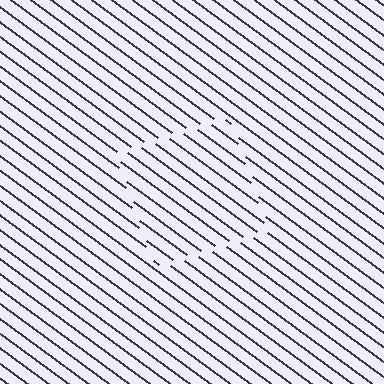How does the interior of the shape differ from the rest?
The interior of the shape contains the same grating, shifted by half a period — the contour is defined by the phase discontinuity where line-ends from the inner and outer gratings abut.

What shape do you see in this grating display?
An illusory square. The interior of the shape contains the same grating, shifted by half a period — the contour is defined by the phase discontinuity where line-ends from the inner and outer gratings abut.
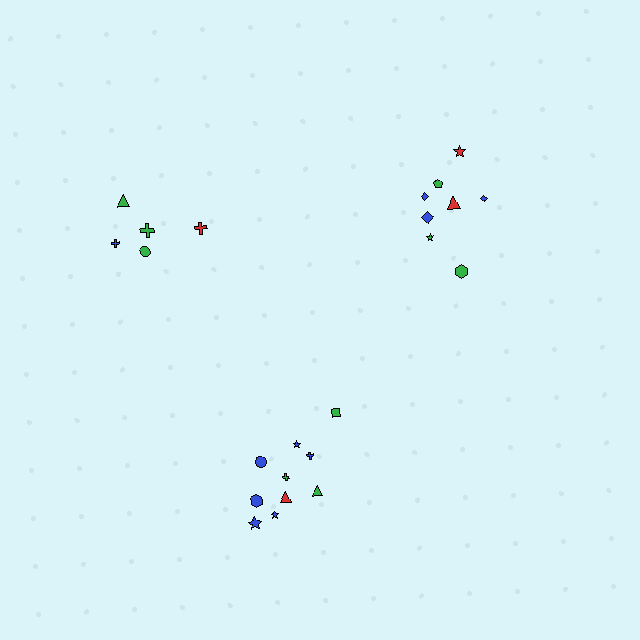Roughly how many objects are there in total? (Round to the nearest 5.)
Roughly 25 objects in total.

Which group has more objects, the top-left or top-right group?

Stated problem: Print the complete listing exactly, apart from any pictures.

The output:
How does the interior of the shape differ from the rest?
The interior of the shape contains the same grating, shifted by half a period — the contour is defined by the phase discontinuity where line-ends from the inner and outer gratings abut.

What shape do you see in this grating display?
An illusory square. The interior of the shape contains the same grating, shifted by half a period — the contour is defined by the phase discontinuity where line-ends from the inner and outer gratings abut.
Roughly how many objects are there in total? (Round to the nearest 5.)
Roughly 25 objects in total.

Which group has more objects, the top-left or top-right group?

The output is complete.